● **What is required**
Leave the pictures out and transcribe every record exactly.

--- BEGIN Material for this task ---

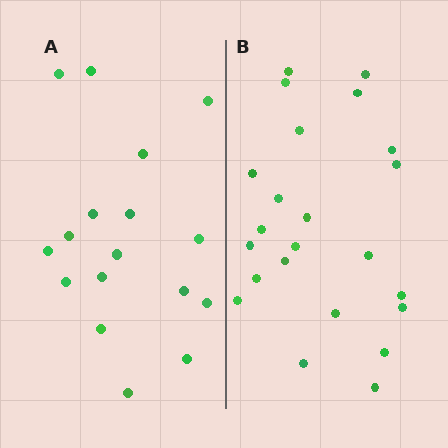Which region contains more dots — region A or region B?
Region B (the right region) has more dots.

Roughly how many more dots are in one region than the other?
Region B has about 6 more dots than region A.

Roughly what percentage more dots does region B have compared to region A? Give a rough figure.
About 35% more.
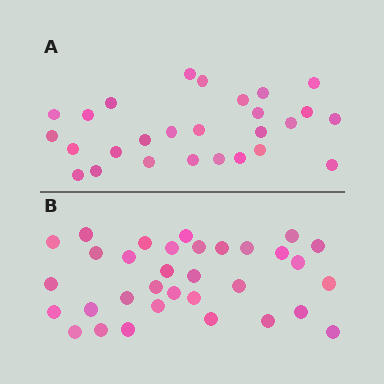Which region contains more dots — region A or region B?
Region B (the bottom region) has more dots.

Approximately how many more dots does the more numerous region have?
Region B has about 6 more dots than region A.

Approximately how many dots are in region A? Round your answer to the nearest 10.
About 30 dots. (The exact count is 27, which rounds to 30.)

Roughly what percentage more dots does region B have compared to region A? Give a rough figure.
About 20% more.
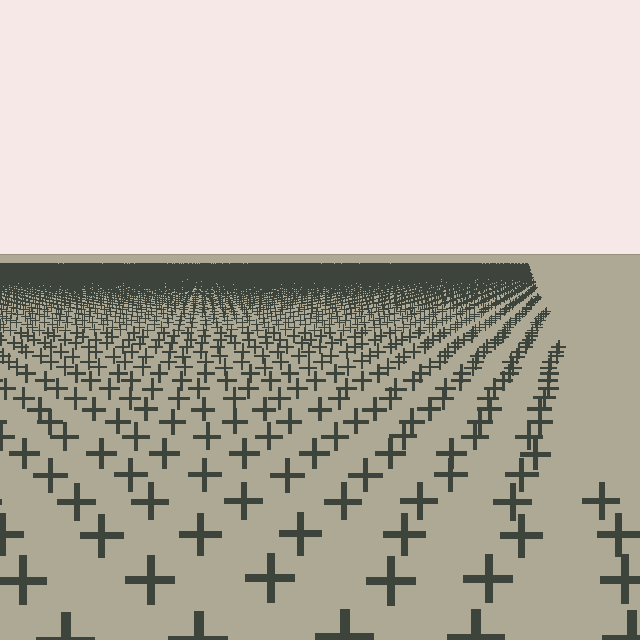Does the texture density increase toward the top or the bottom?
Density increases toward the top.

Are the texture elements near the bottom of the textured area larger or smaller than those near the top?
Larger. Near the bottom, elements are closer to the viewer and appear at a bigger on-screen size.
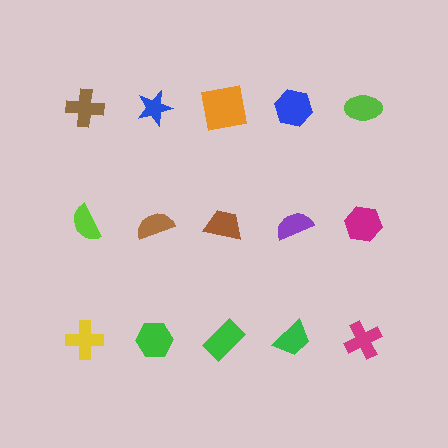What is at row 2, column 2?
A brown semicircle.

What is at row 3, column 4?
A green trapezoid.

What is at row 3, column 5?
A magenta cross.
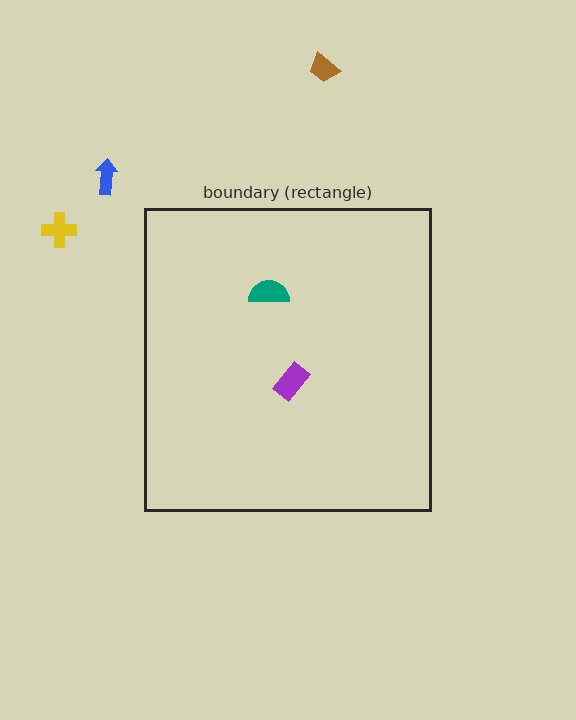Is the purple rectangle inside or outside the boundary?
Inside.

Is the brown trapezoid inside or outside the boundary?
Outside.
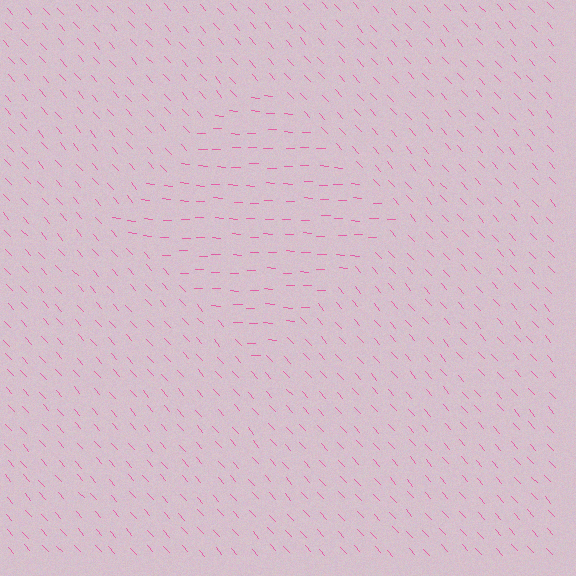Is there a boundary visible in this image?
Yes, there is a texture boundary formed by a change in line orientation.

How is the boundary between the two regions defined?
The boundary is defined purely by a change in line orientation (approximately 45 degrees difference). All lines are the same color and thickness.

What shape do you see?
I see a diamond.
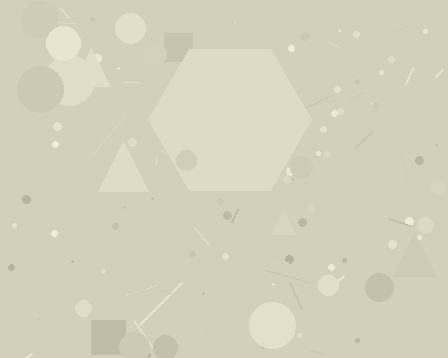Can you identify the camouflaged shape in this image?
The camouflaged shape is a hexagon.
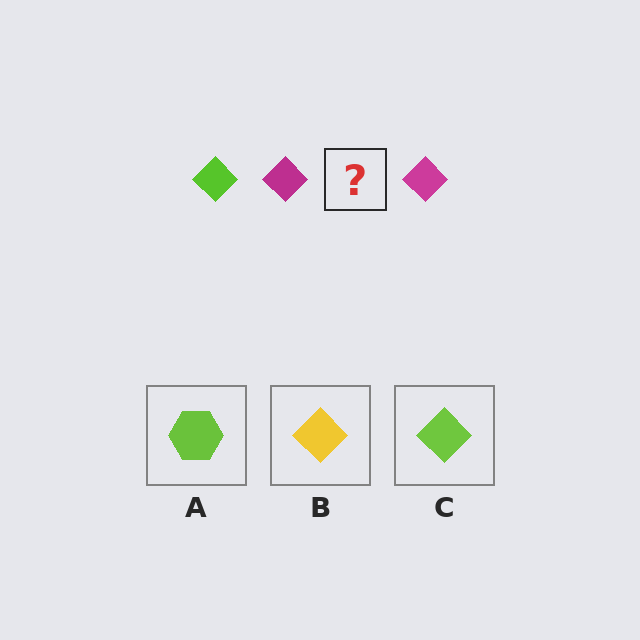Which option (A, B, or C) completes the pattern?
C.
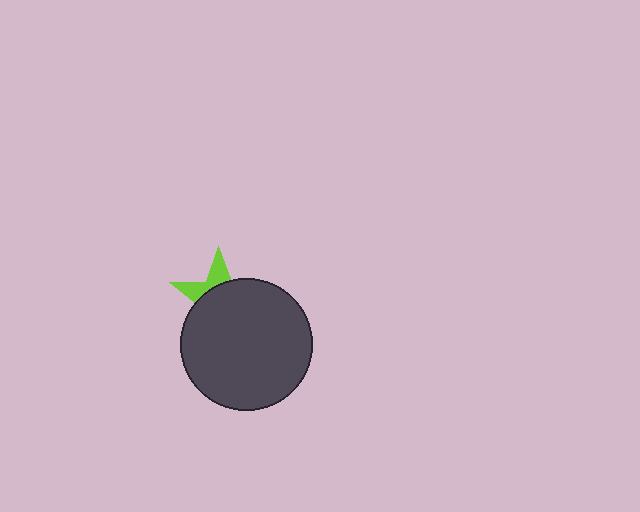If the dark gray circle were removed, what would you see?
You would see the complete lime star.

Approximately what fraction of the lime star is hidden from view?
Roughly 70% of the lime star is hidden behind the dark gray circle.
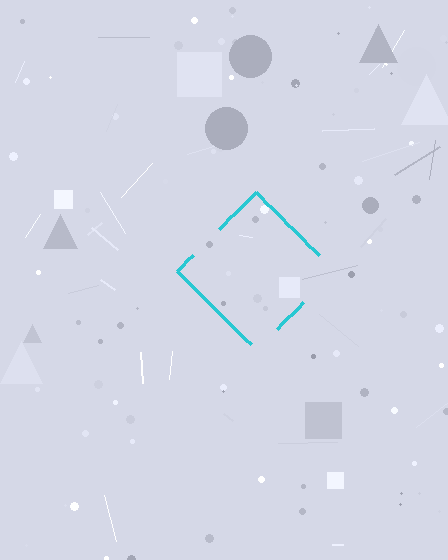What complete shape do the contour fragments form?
The contour fragments form a diamond.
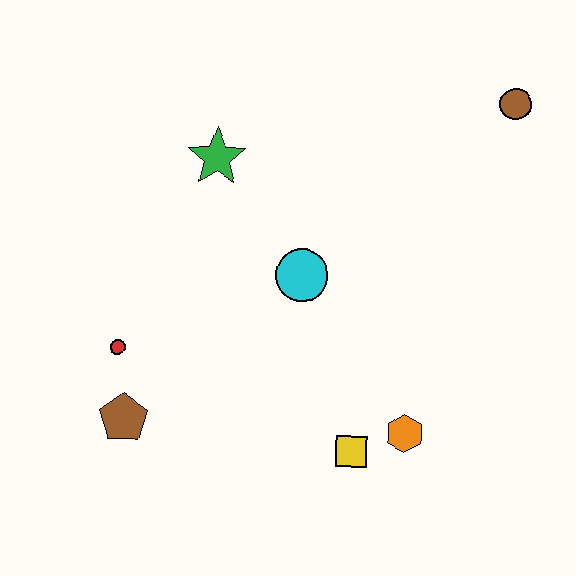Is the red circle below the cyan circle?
Yes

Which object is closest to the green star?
The cyan circle is closest to the green star.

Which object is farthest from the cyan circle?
The brown circle is farthest from the cyan circle.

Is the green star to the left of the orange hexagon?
Yes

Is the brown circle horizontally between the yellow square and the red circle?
No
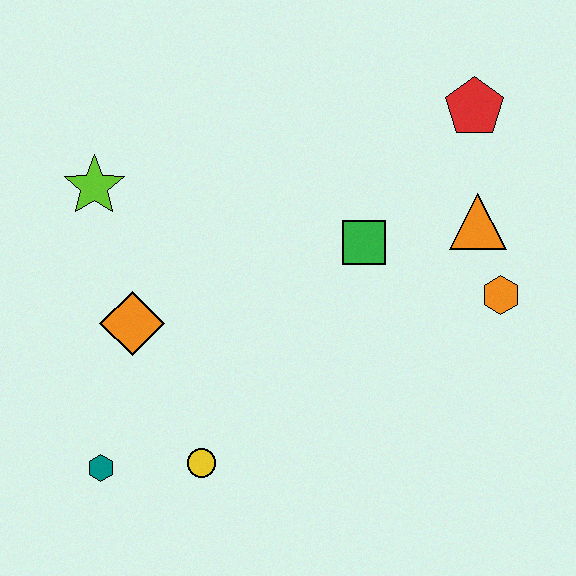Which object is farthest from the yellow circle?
The red pentagon is farthest from the yellow circle.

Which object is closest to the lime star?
The orange diamond is closest to the lime star.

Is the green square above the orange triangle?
No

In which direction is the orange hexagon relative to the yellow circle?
The orange hexagon is to the right of the yellow circle.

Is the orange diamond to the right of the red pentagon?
No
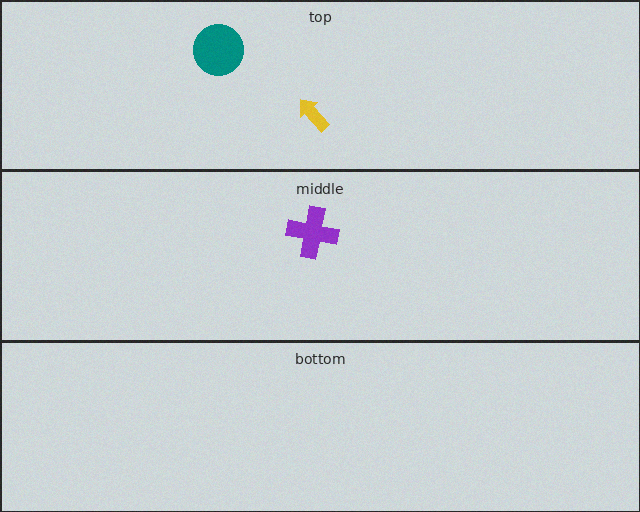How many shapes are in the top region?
2.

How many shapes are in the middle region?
1.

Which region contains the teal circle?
The top region.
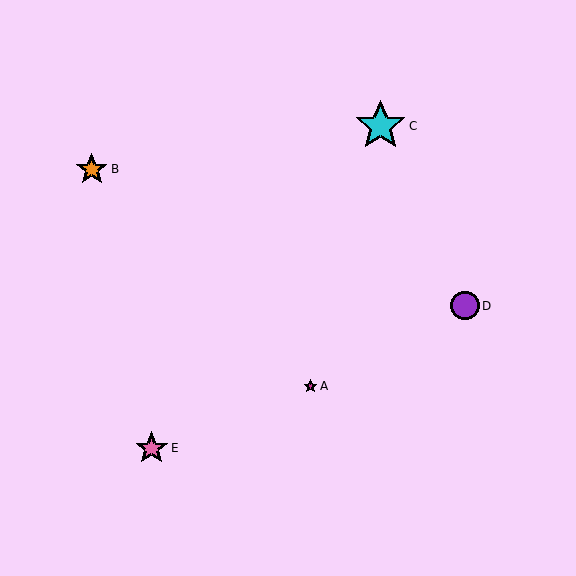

--- END Material for this task ---

● **Result**
Which region contains more dots — region A or region B?
Region B (the right region) has more dots.

Roughly how many more dots are in one region than the other?
Region B has about 6 more dots than region A.

Roughly what percentage more dots does region B have compared to region A? Give a rough figure.
About 35% more.
Which region contains more dots — region A or region B?
Region B (the bottom region) has more dots.

Approximately how many more dots does the more numerous region have?
Region B has about 6 more dots than region A.

Approximately how many dots are in region A? Round your answer to the nearest 10.
About 30 dots. (The exact count is 27, which rounds to 30.)

Roughly what percentage more dots does region B have compared to region A? Give a rough figure.
About 20% more.
Does the texture density increase toward the top or the bottom?
Density increases toward the top.

Are the texture elements near the bottom of the textured area larger or smaller than those near the top?
Larger. Near the bottom, elements are closer to the viewer and appear at a bigger on-screen size.
What is at row 2, column 2?
A brown semicircle.

What is at row 3, column 4?
A green trapezoid.

What is at row 3, column 5?
A magenta cross.
Is the purple rectangle inside or outside the boundary?
Inside.

Is the brown trapezoid inside or outside the boundary?
Outside.
Is there a boundary visible in this image?
Yes, there is a texture boundary formed by a change in line orientation.

How is the boundary between the two regions defined?
The boundary is defined purely by a change in line orientation (approximately 45 degrees difference). All lines are the same color and thickness.

What shape do you see?
I see a diamond.
Can you identify the camouflaged shape in this image?
The camouflaged shape is a hexagon.
Which option (A, B, or C) completes the pattern?
C.
If the dark gray circle were removed, what would you see?
You would see the complete lime star.

Approximately what fraction of the lime star is hidden from view?
Roughly 70% of the lime star is hidden behind the dark gray circle.
What complete shape do the contour fragments form?
The contour fragments form a diamond.
Is the red circle below the cyan circle?
Yes

Which object is closest to the green star?
The cyan circle is closest to the green star.

Which object is farthest from the cyan circle?
The brown circle is farthest from the cyan circle.

Is the green star to the left of the orange hexagon?
Yes

Is the brown circle horizontally between the yellow square and the red circle?
No
Which object is farthest from the yellow circle?
The red pentagon is farthest from the yellow circle.

Which object is closest to the lime star?
The orange diamond is closest to the lime star.

Is the green square above the orange triangle?
No

In which direction is the orange hexagon relative to the yellow circle?
The orange hexagon is to the right of the yellow circle.

Is the orange diamond to the right of the red pentagon?
No
How many shapes are in the top region?
2.

How many shapes are in the middle region?
1.

Which region contains the teal circle?
The top region.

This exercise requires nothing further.